=== Data records ===

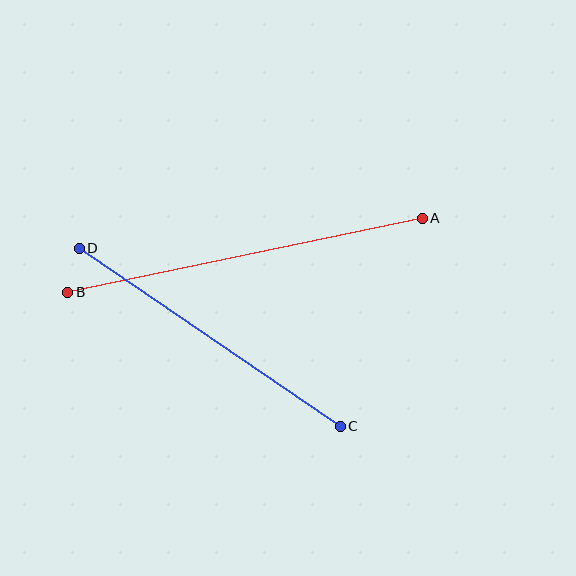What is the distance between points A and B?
The distance is approximately 362 pixels.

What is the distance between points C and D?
The distance is approximately 316 pixels.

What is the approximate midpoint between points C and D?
The midpoint is at approximately (210, 337) pixels.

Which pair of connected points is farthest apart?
Points A and B are farthest apart.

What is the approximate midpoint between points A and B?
The midpoint is at approximately (245, 255) pixels.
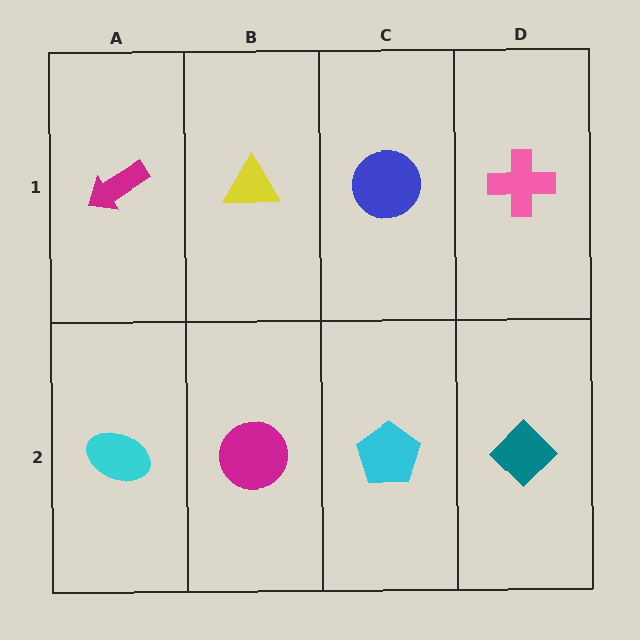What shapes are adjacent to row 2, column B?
A yellow triangle (row 1, column B), a cyan ellipse (row 2, column A), a cyan pentagon (row 2, column C).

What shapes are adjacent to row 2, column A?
A magenta arrow (row 1, column A), a magenta circle (row 2, column B).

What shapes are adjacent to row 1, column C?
A cyan pentagon (row 2, column C), a yellow triangle (row 1, column B), a pink cross (row 1, column D).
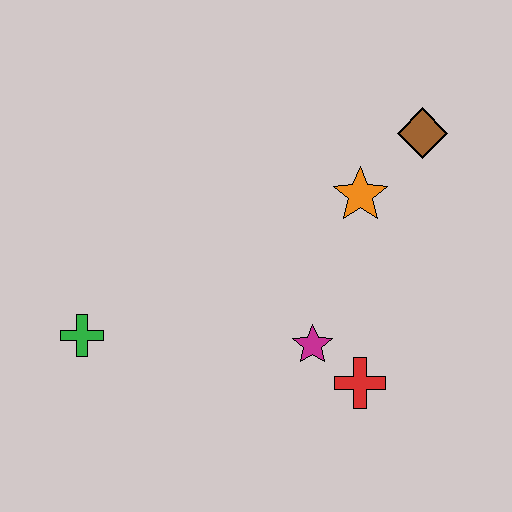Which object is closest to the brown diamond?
The orange star is closest to the brown diamond.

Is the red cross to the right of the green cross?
Yes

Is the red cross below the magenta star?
Yes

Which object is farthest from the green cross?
The brown diamond is farthest from the green cross.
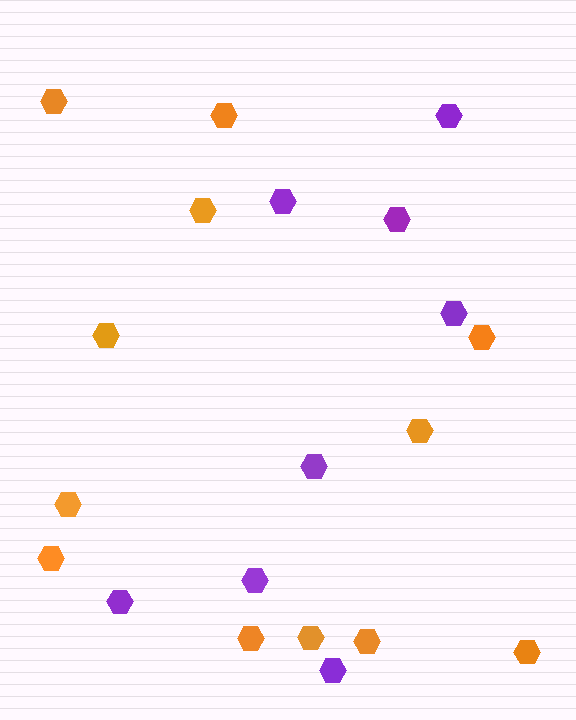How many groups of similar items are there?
There are 2 groups: one group of orange hexagons (12) and one group of purple hexagons (8).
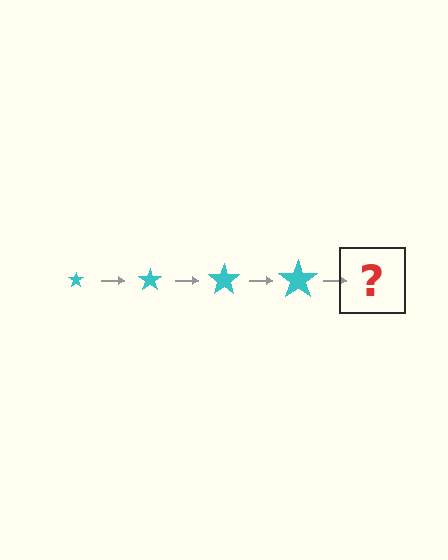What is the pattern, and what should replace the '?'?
The pattern is that the star gets progressively larger each step. The '?' should be a cyan star, larger than the previous one.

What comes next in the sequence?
The next element should be a cyan star, larger than the previous one.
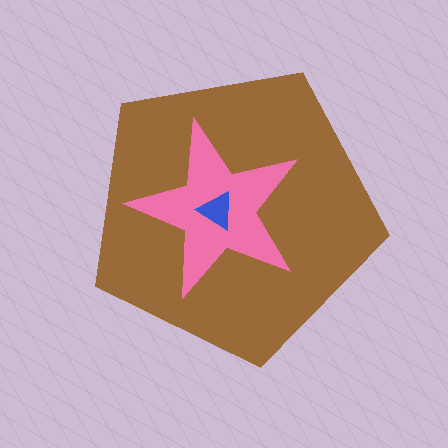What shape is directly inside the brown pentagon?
The pink star.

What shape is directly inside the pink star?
The blue triangle.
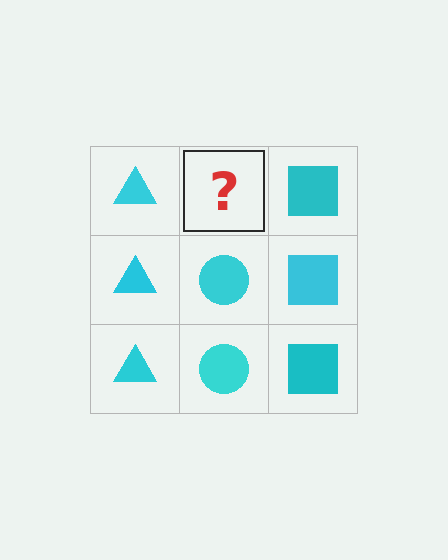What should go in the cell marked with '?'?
The missing cell should contain a cyan circle.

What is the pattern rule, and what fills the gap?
The rule is that each column has a consistent shape. The gap should be filled with a cyan circle.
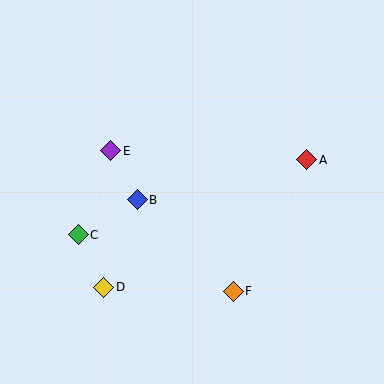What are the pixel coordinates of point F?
Point F is at (233, 291).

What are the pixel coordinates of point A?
Point A is at (307, 160).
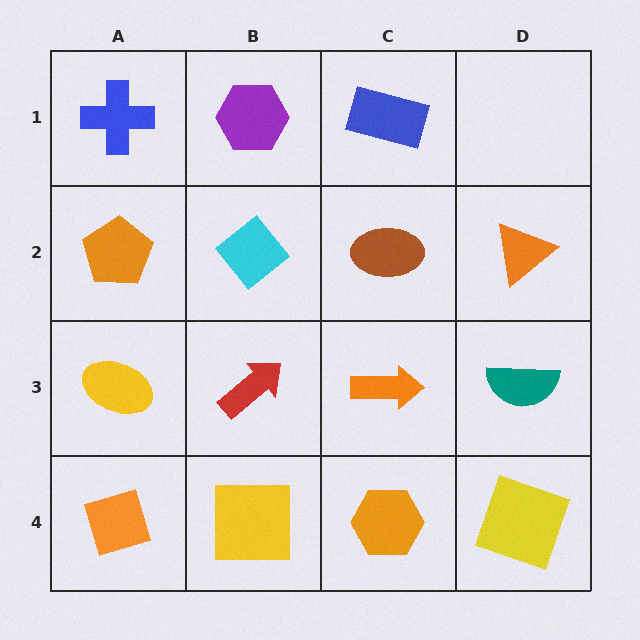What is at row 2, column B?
A cyan diamond.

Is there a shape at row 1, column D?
No, that cell is empty.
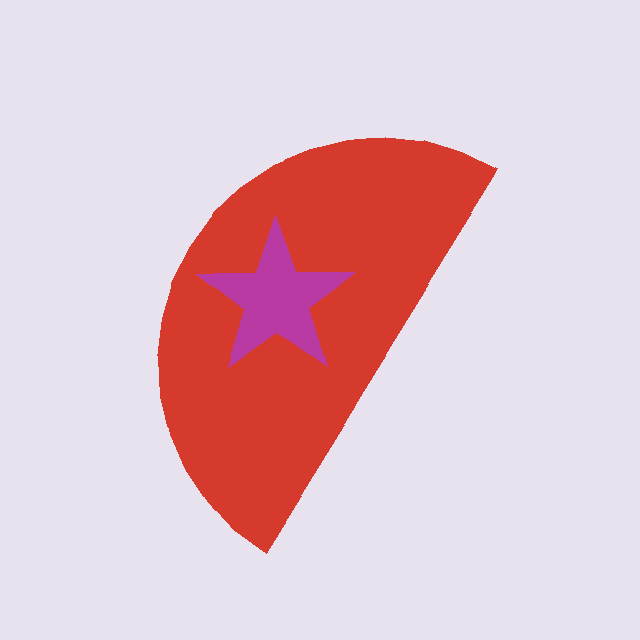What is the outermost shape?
The red semicircle.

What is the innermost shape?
The magenta star.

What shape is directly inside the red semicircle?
The magenta star.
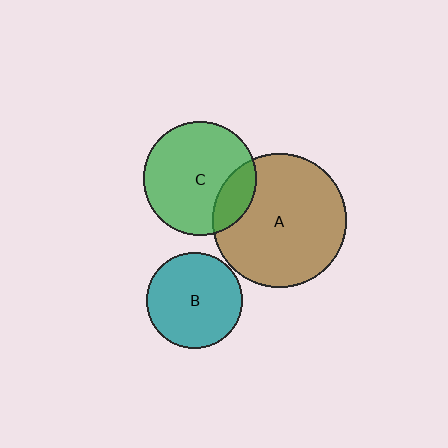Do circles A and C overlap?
Yes.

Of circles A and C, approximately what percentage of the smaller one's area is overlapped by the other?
Approximately 20%.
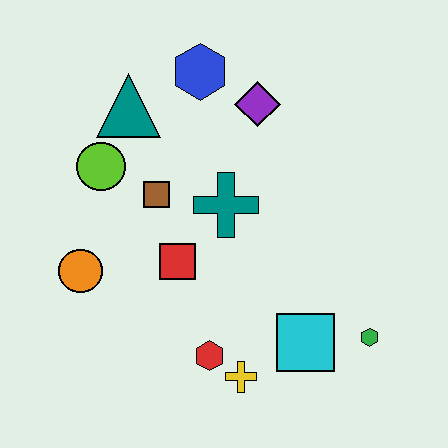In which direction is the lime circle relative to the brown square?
The lime circle is to the left of the brown square.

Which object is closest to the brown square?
The lime circle is closest to the brown square.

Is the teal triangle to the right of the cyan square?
No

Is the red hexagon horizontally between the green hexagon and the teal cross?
No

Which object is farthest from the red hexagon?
The blue hexagon is farthest from the red hexagon.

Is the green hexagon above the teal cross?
No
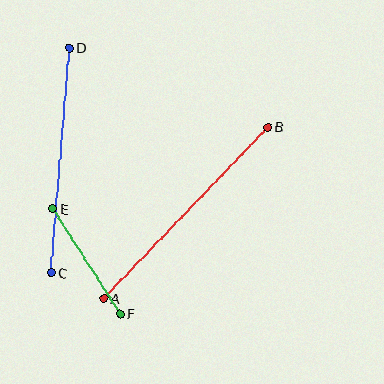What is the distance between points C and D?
The distance is approximately 226 pixels.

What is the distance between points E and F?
The distance is approximately 125 pixels.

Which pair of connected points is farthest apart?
Points A and B are farthest apart.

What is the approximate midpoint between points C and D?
The midpoint is at approximately (60, 160) pixels.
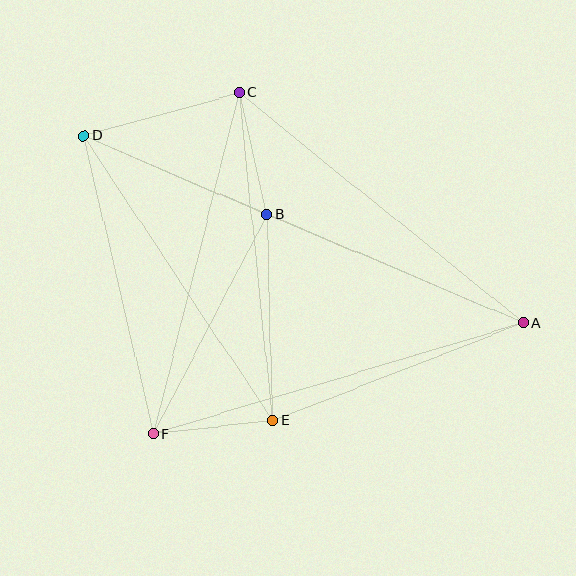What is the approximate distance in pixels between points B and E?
The distance between B and E is approximately 206 pixels.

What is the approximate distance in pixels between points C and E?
The distance between C and E is approximately 330 pixels.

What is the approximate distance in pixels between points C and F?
The distance between C and F is approximately 352 pixels.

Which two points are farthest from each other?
Points A and D are farthest from each other.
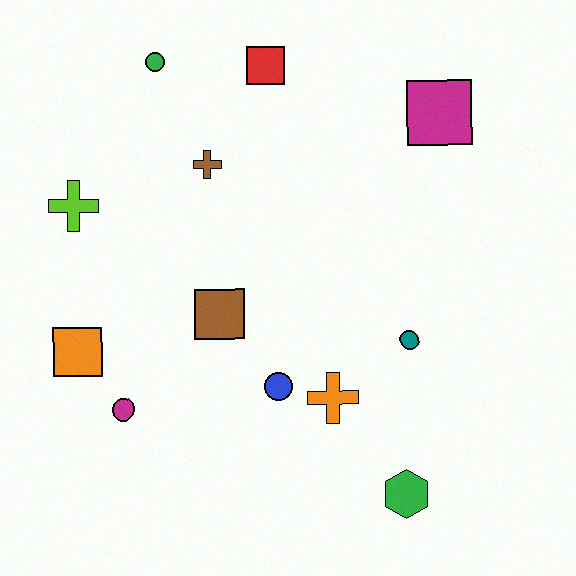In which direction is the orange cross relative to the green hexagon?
The orange cross is above the green hexagon.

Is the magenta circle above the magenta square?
No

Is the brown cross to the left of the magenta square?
Yes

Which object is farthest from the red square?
The green hexagon is farthest from the red square.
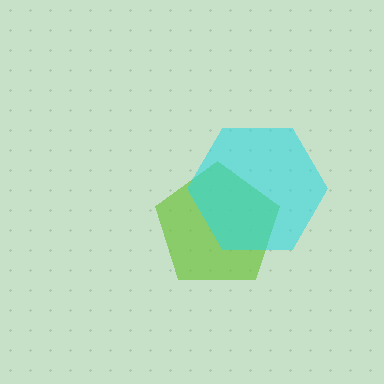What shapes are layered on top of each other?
The layered shapes are: a lime pentagon, a cyan hexagon.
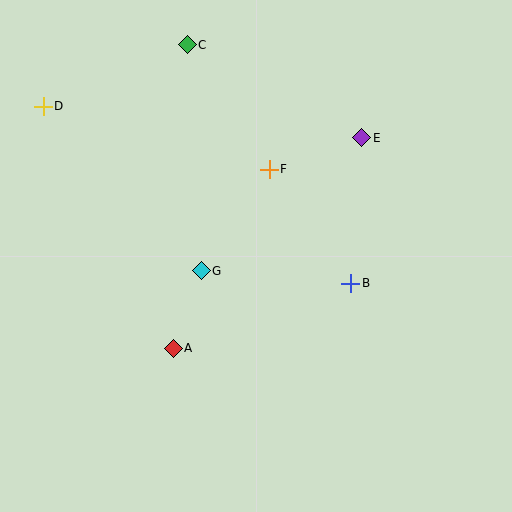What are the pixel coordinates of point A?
Point A is at (173, 348).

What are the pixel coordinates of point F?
Point F is at (269, 169).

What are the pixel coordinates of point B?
Point B is at (351, 283).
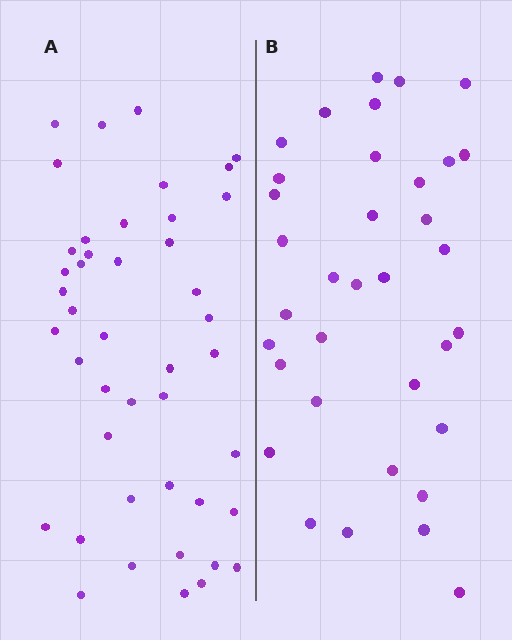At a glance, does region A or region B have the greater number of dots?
Region A (the left region) has more dots.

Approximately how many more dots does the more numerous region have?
Region A has roughly 8 or so more dots than region B.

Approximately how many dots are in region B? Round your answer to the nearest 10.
About 40 dots. (The exact count is 35, which rounds to 40.)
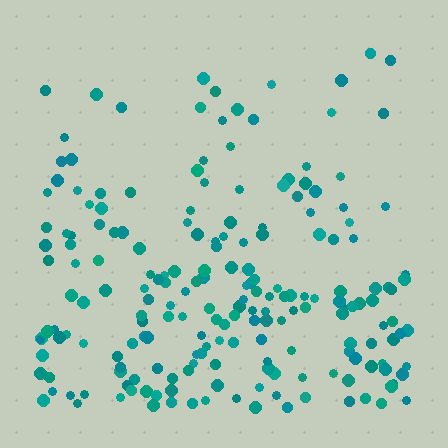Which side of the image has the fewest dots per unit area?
The top.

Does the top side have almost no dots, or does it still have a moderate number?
Still a moderate number, just noticeably fewer than the bottom.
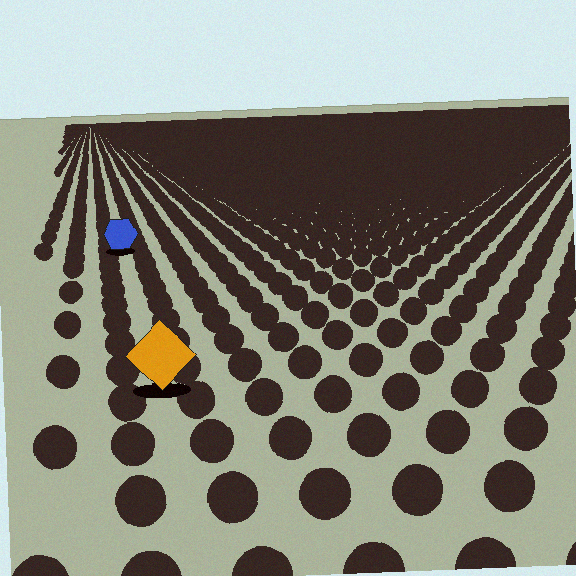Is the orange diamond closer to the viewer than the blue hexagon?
Yes. The orange diamond is closer — you can tell from the texture gradient: the ground texture is coarser near it.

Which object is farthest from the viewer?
The blue hexagon is farthest from the viewer. It appears smaller and the ground texture around it is denser.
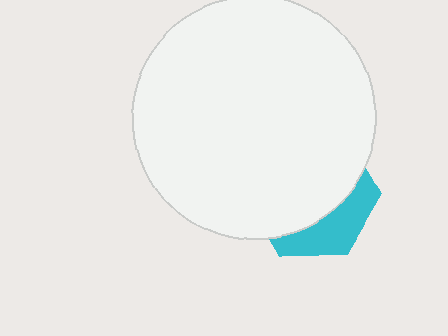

===

- **The request**
Without the pictures, write out the whole listing above exactly as it appears.

- **Finished task**
What is the distance between points A and B?
The distance is approximately 362 pixels.

What is the distance between points C and D?
The distance is approximately 316 pixels.

What is the approximate midpoint between points C and D?
The midpoint is at approximately (210, 337) pixels.

Which pair of connected points is farthest apart?
Points A and B are farthest apart.

What is the approximate midpoint between points A and B?
The midpoint is at approximately (245, 255) pixels.
What shapes are adjacent to row 2, column B?
A yellow triangle (row 1, column B), a cyan ellipse (row 2, column A), a cyan pentagon (row 2, column C).

What shapes are adjacent to row 2, column A?
A magenta arrow (row 1, column A), a magenta circle (row 2, column B).

What shapes are adjacent to row 1, column C?
A cyan pentagon (row 2, column C), a yellow triangle (row 1, column B), a pink cross (row 1, column D).
Which object is closest to the brown diamond?
The orange star is closest to the brown diamond.

Is the red cross to the right of the green cross?
Yes

Is the red cross below the magenta star?
Yes

Which object is farthest from the green cross?
The brown diamond is farthest from the green cross.
How many groups of similar items are there?
There are 2 groups: one group of orange hexagons (12) and one group of purple hexagons (8).
What is the pattern, and what should replace the '?'?
The pattern is that the star gets progressively larger each step. The '?' should be a cyan star, larger than the previous one.

What comes next in the sequence?
The next element should be a cyan star, larger than the previous one.
What shape is directly inside the brown pentagon?
The pink star.

What shape is directly inside the pink star?
The blue triangle.
What should go in the cell marked with '?'?
The missing cell should contain a cyan circle.

What is the pattern rule, and what fills the gap?
The rule is that each column has a consistent shape. The gap should be filled with a cyan circle.
What are the pixel coordinates of point F?
Point F is at (233, 291).

What are the pixel coordinates of point A?
Point A is at (307, 160).
What is at row 2, column B?
A cyan diamond.

Is there a shape at row 1, column D?
No, that cell is empty.
What is the outermost shape?
The red semicircle.

What is the innermost shape?
The magenta star.

What shape is directly inside the red semicircle?
The magenta star.
Do circles A and C overlap?
Yes.

Of circles A and C, approximately what percentage of the smaller one's area is overlapped by the other?
Approximately 20%.
In which direction is the lime circle relative to the brown square?
The lime circle is to the left of the brown square.

Which object is closest to the brown square?
The lime circle is closest to the brown square.

Is the teal triangle to the right of the cyan square?
No

Is the red hexagon horizontally between the green hexagon and the teal cross?
No

Which object is farthest from the red hexagon?
The blue hexagon is farthest from the red hexagon.

Is the green hexagon above the teal cross?
No
What is the distance between points C and D?
The distance is approximately 226 pixels.

What is the distance between points E and F?
The distance is approximately 125 pixels.

Which pair of connected points is farthest apart?
Points A and B are farthest apart.

What is the approximate midpoint between points C and D?
The midpoint is at approximately (60, 160) pixels.
What is the approximate distance in pixels between points B and E?
The distance between B and E is approximately 206 pixels.

What is the approximate distance in pixels between points C and E?
The distance between C and E is approximately 330 pixels.

What is the approximate distance in pixels between points C and F?
The distance between C and F is approximately 352 pixels.

Which two points are farthest from each other?
Points A and D are farthest from each other.
In which direction is the orange cross relative to the green hexagon?
The orange cross is above the green hexagon.

Is the magenta circle above the magenta square?
No

Is the brown cross to the left of the magenta square?
Yes

Which object is farthest from the red square?
The green hexagon is farthest from the red square.
What shapes are layered on top of each other?
The layered shapes are: a lime pentagon, a cyan hexagon.
What are the pixel coordinates of point A?
Point A is at (173, 348).

What are the pixel coordinates of point F?
Point F is at (269, 169).

What are the pixel coordinates of point B?
Point B is at (351, 283).
At a glance, does region A or region B have the greater number of dots?
Region A (the left region) has more dots.

Approximately how many more dots does the more numerous region have?
Region A has roughly 8 or so more dots than region B.

Approximately how many dots are in region B? Round your answer to the nearest 10.
About 40 dots. (The exact count is 35, which rounds to 40.)
Which side of the image has the fewest dots per unit area?
The top.

Does the top side have almost no dots, or does it still have a moderate number?
Still a moderate number, just noticeably fewer than the bottom.
Is the orange diamond closer to the viewer than the blue hexagon?
Yes. The orange diamond is closer — you can tell from the texture gradient: the ground texture is coarser near it.

Which object is farthest from the viewer?
The blue hexagon is farthest from the viewer. It appears smaller and the ground texture around it is denser.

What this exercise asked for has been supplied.